Data extracted from a collection:
'''
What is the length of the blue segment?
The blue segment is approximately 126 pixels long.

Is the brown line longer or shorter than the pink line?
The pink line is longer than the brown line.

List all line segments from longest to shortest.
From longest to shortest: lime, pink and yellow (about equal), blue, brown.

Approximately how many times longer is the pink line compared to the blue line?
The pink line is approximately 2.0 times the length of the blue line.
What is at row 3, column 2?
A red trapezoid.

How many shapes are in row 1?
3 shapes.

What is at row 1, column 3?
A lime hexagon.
'''
'''
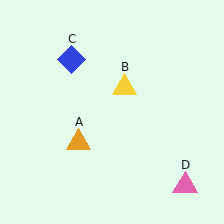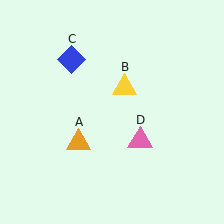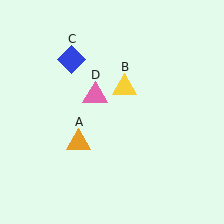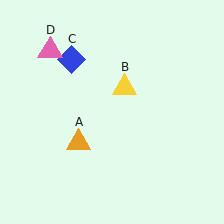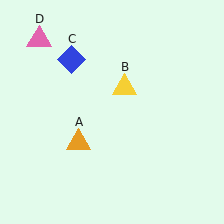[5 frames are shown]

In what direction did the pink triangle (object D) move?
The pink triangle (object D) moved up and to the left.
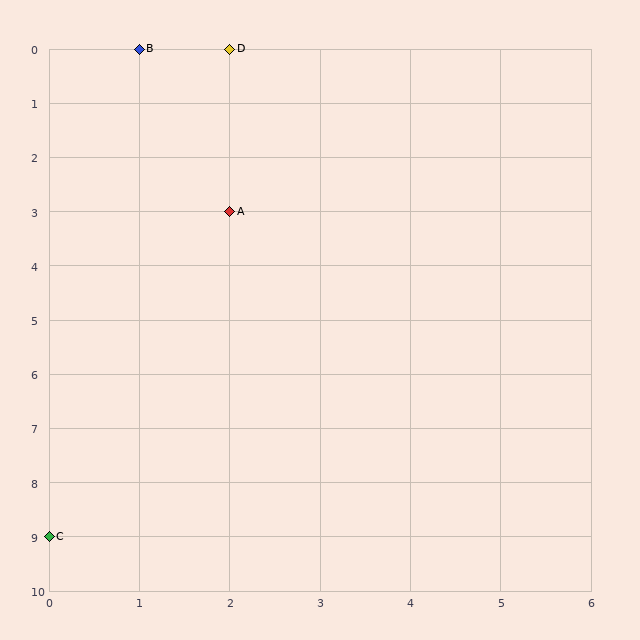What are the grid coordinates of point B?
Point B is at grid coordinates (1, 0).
'''
'''
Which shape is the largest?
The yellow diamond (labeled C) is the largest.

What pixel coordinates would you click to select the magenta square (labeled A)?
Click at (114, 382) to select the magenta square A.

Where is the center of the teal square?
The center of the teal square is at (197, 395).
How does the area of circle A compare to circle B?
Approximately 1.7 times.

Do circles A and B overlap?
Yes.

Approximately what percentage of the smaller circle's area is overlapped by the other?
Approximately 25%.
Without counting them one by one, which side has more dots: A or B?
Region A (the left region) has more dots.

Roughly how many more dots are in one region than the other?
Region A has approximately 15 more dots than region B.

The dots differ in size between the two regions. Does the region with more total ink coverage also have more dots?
'''
| THE TASK |
Output only the lines from the one containing "How does the" through the one containing "The dots differ", inclusive, exactly as written.

| WORKED SOLUTION |
How does the area of circle A compare to circle B?
Approximately 1.7 times.

Do circles A and B overlap?
Yes.

Approximately what percentage of the smaller circle's area is overlapped by the other?
Approximately 25%.
Without counting them one by one, which side has more dots: A or B?
Region A (the left region) has more dots.

Roughly how many more dots are in one region than the other?
Region A has approximately 15 more dots than region B.

The dots differ in size between the two regions. Does the region with more total ink coverage also have more dots?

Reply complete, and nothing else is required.